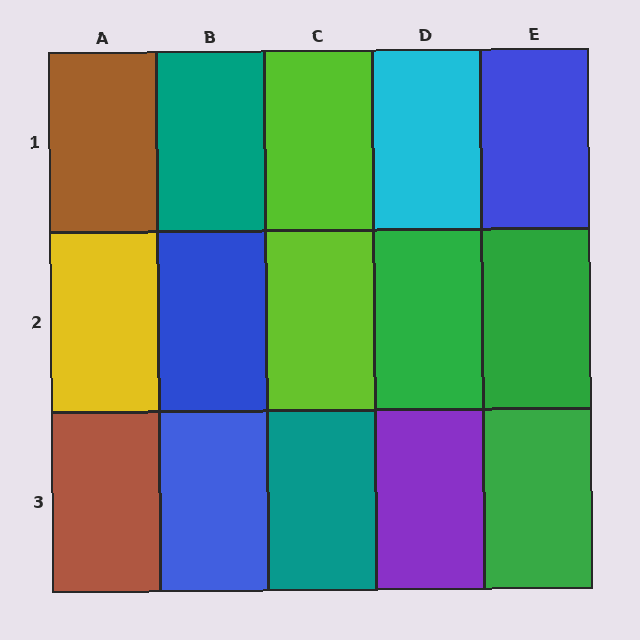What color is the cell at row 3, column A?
Brown.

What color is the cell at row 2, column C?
Lime.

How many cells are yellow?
1 cell is yellow.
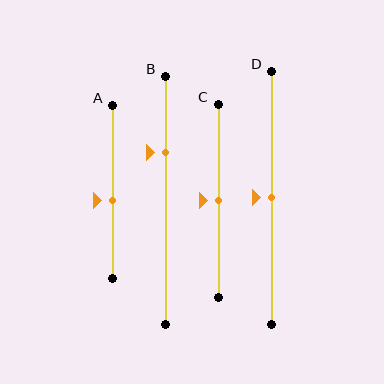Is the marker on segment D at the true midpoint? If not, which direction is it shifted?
Yes, the marker on segment D is at the true midpoint.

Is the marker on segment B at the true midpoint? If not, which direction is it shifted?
No, the marker on segment B is shifted upward by about 19% of the segment length.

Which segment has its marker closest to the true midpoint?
Segment C has its marker closest to the true midpoint.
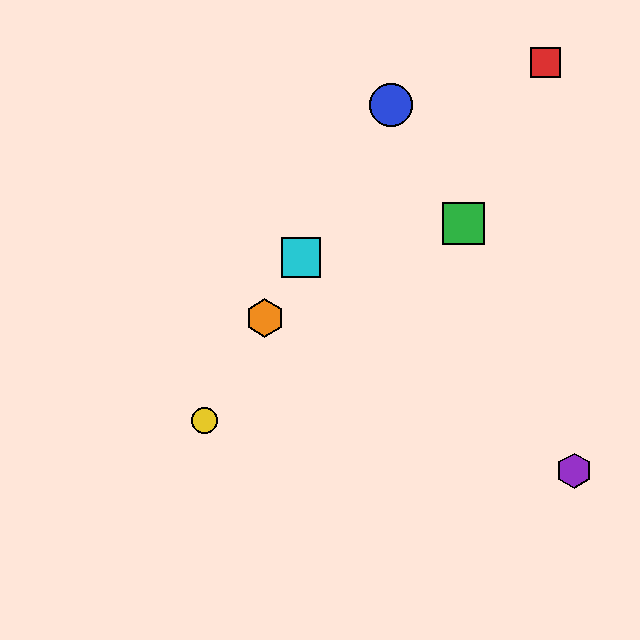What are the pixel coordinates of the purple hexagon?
The purple hexagon is at (574, 471).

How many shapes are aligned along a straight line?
4 shapes (the blue circle, the yellow circle, the orange hexagon, the cyan square) are aligned along a straight line.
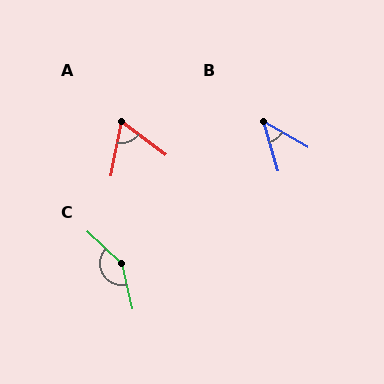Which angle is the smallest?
B, at approximately 44 degrees.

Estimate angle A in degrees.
Approximately 64 degrees.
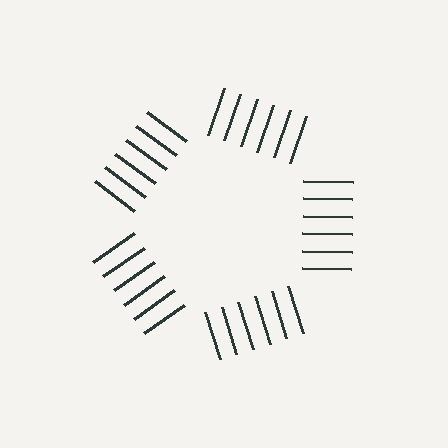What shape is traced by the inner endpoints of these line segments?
An illusory pentagon — the line segments terminate on its edges but no continuous stroke is drawn.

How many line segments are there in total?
30 — 6 along each of the 5 edges.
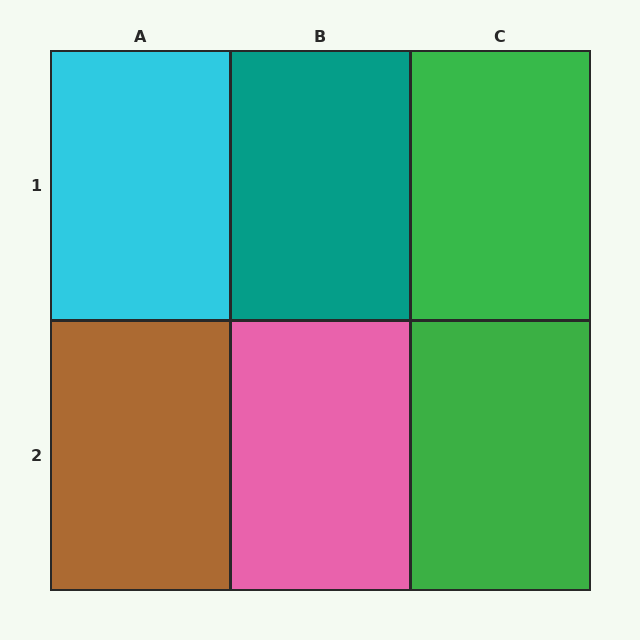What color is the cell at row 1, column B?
Teal.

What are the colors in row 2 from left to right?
Brown, pink, green.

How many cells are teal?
1 cell is teal.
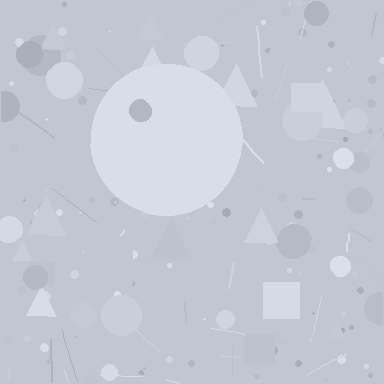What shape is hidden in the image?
A circle is hidden in the image.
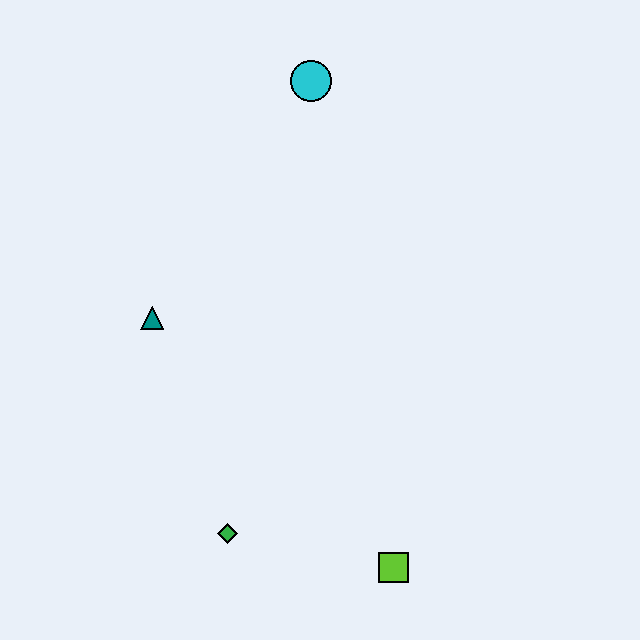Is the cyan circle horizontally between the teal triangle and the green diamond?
No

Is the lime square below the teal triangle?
Yes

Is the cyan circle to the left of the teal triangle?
No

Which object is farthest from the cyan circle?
The lime square is farthest from the cyan circle.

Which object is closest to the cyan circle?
The teal triangle is closest to the cyan circle.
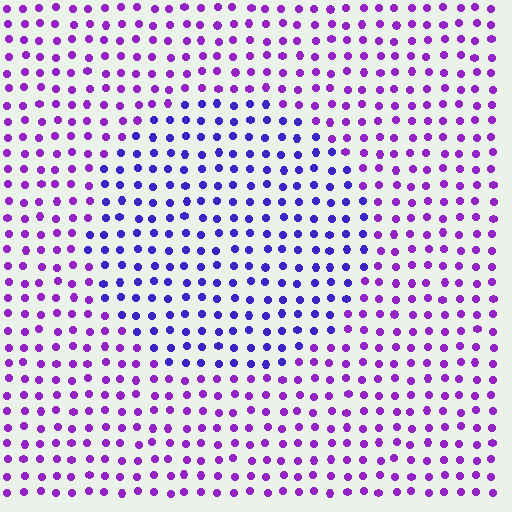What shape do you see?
I see a circle.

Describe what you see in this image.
The image is filled with small purple elements in a uniform arrangement. A circle-shaped region is visible where the elements are tinted to a slightly different hue, forming a subtle color boundary.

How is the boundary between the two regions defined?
The boundary is defined purely by a slight shift in hue (about 32 degrees). Spacing, size, and orientation are identical on both sides.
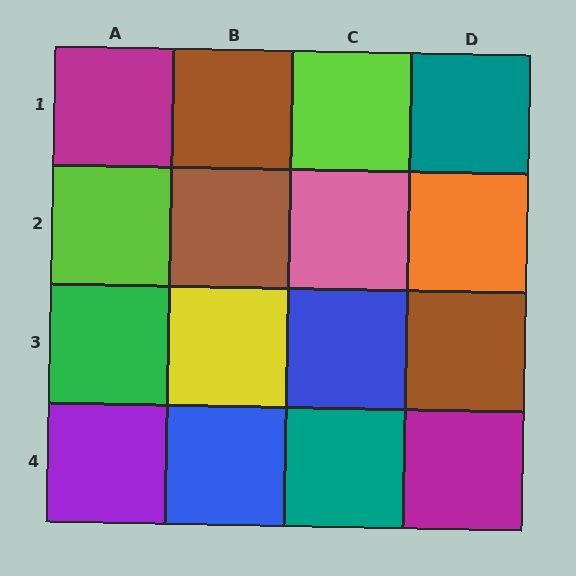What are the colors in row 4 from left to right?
Purple, blue, teal, magenta.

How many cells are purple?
1 cell is purple.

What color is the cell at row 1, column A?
Magenta.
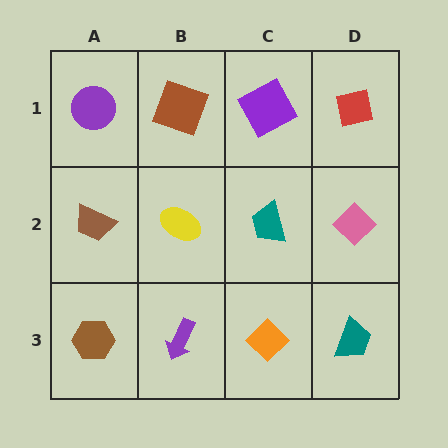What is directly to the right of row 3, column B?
An orange diamond.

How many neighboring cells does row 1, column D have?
2.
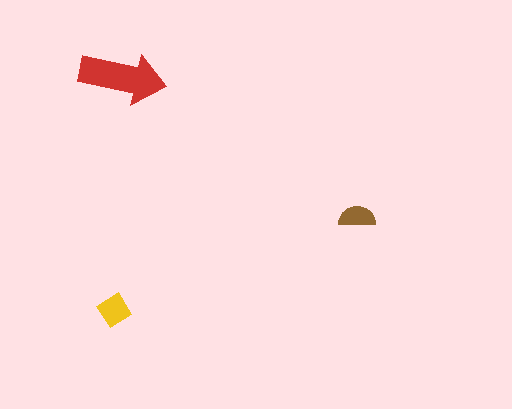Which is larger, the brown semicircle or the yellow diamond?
The yellow diamond.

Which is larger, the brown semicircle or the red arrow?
The red arrow.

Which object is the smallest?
The brown semicircle.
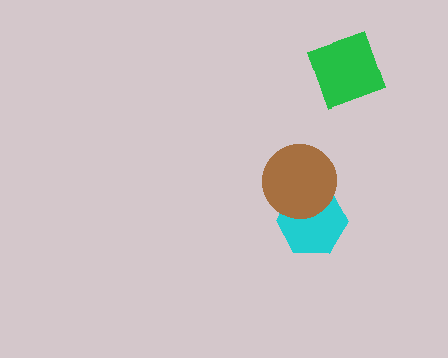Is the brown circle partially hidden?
No, no other shape covers it.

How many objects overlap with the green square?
0 objects overlap with the green square.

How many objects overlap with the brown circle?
1 object overlaps with the brown circle.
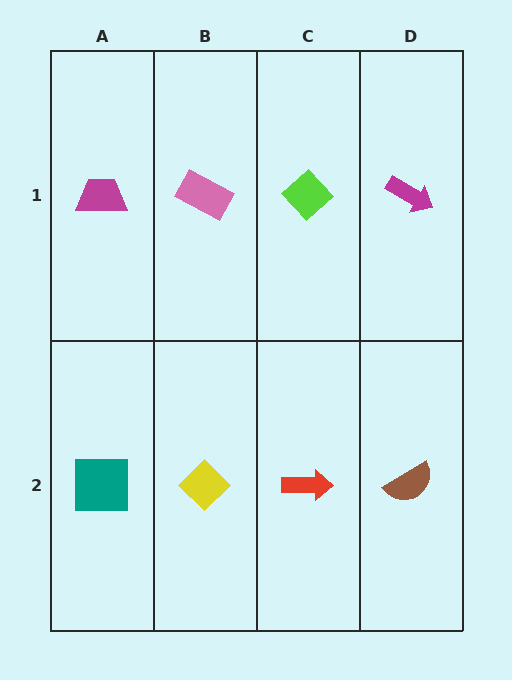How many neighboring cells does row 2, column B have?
3.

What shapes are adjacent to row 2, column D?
A magenta arrow (row 1, column D), a red arrow (row 2, column C).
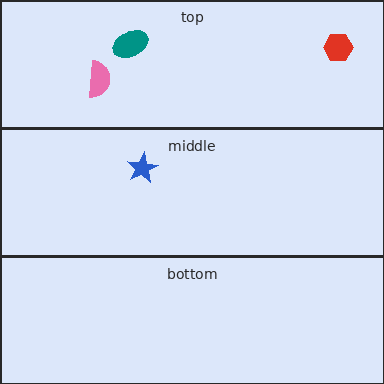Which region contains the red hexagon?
The top region.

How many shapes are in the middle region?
1.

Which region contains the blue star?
The middle region.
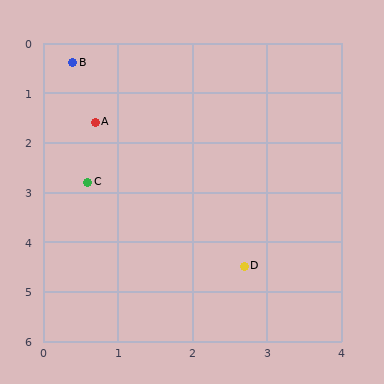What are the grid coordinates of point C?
Point C is at approximately (0.6, 2.8).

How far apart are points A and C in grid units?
Points A and C are about 1.2 grid units apart.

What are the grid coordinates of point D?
Point D is at approximately (2.7, 4.5).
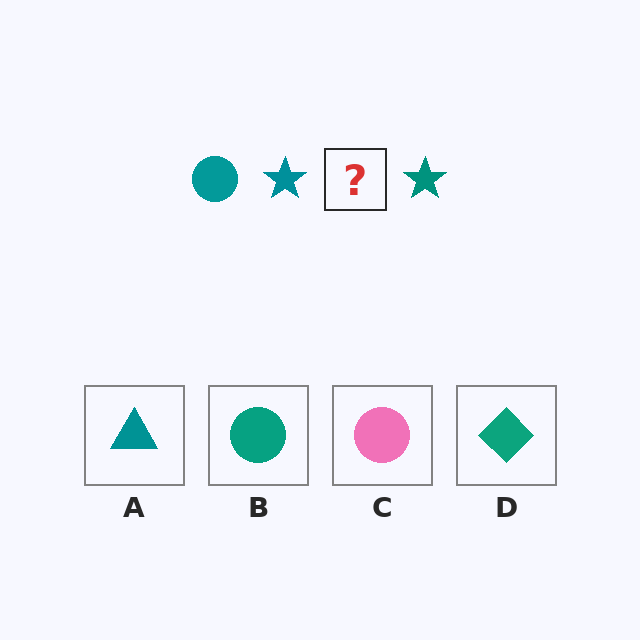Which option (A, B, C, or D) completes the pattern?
B.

## What is expected
Return all records exactly; no pictures.

## Task response
What color is the cell at row 3, column A?
Brown.

What color is the cell at row 2, column C?
Lime.

How many cells are yellow?
1 cell is yellow.
Is the marker on segment D at the true midpoint? If not, which direction is it shifted?
Yes, the marker on segment D is at the true midpoint.

Is the marker on segment B at the true midpoint? If not, which direction is it shifted?
No, the marker on segment B is shifted upward by about 19% of the segment length.

Which segment has its marker closest to the true midpoint?
Segment C has its marker closest to the true midpoint.
What are the pixel coordinates of the purple hexagon?
The purple hexagon is at (574, 471).

How many shapes are aligned along a straight line?
4 shapes (the blue circle, the yellow circle, the orange hexagon, the cyan square) are aligned along a straight line.
Which angle is the smallest?
B, at approximately 44 degrees.

Estimate angle A in degrees.
Approximately 64 degrees.
What shape is traced by the inner endpoints of these line segments?
An illusory pentagon — the line segments terminate on its edges but no continuous stroke is drawn.

How many line segments are there in total?
30 — 6 along each of the 5 edges.
What color is the cell at row 1, column B?
Teal.

What are the colors in row 2 from left to right?
Brown, pink, green.

How many cells are teal?
1 cell is teal.
What shape is hidden in the image?
A circle is hidden in the image.
Is the cyan circle horizontally between the teal triangle and the green diamond?
No

Is the lime square below the teal triangle?
Yes

Is the cyan circle to the left of the teal triangle?
No

Which object is farthest from the cyan circle?
The lime square is farthest from the cyan circle.

Which object is closest to the cyan circle?
The teal triangle is closest to the cyan circle.
What shape do you see?
I see a circle.

Describe what you see in this image.
The image is filled with small purple elements in a uniform arrangement. A circle-shaped region is visible where the elements are tinted to a slightly different hue, forming a subtle color boundary.

How is the boundary between the two regions defined?
The boundary is defined purely by a slight shift in hue (about 32 degrees). Spacing, size, and orientation are identical on both sides.
What are the colors in row 4 from left to right?
Purple, blue, teal, magenta.

How many cells are purple?
1 cell is purple.

What color is the cell at row 1, column A?
Magenta.
What is directly to the right of row 3, column B?
An orange diamond.

How many neighboring cells does row 1, column D have?
2.
Which is larger, the brown semicircle or the yellow diamond?
The yellow diamond.

Which is larger, the brown semicircle or the red arrow?
The red arrow.

Which object is the smallest?
The brown semicircle.
Is the brown circle partially hidden?
No, no other shape covers it.

How many objects overlap with the green square?
0 objects overlap with the green square.

How many objects overlap with the brown circle?
1 object overlaps with the brown circle.
How many neighboring cells does row 2, column B have?
3.

What shapes are adjacent to row 2, column D?
A magenta arrow (row 1, column D), a red arrow (row 2, column C).
Which region contains the red hexagon?
The top region.

How many shapes are in the middle region?
1.

Which region contains the blue star?
The middle region.
What are the grid coordinates of point C?
Point C is at approximately (0.6, 2.8).

How far apart are points A and C in grid units?
Points A and C are about 1.2 grid units apart.

What are the grid coordinates of point D?
Point D is at approximately (2.7, 4.5).
Which option (A, B, C, or D) completes the pattern?
B.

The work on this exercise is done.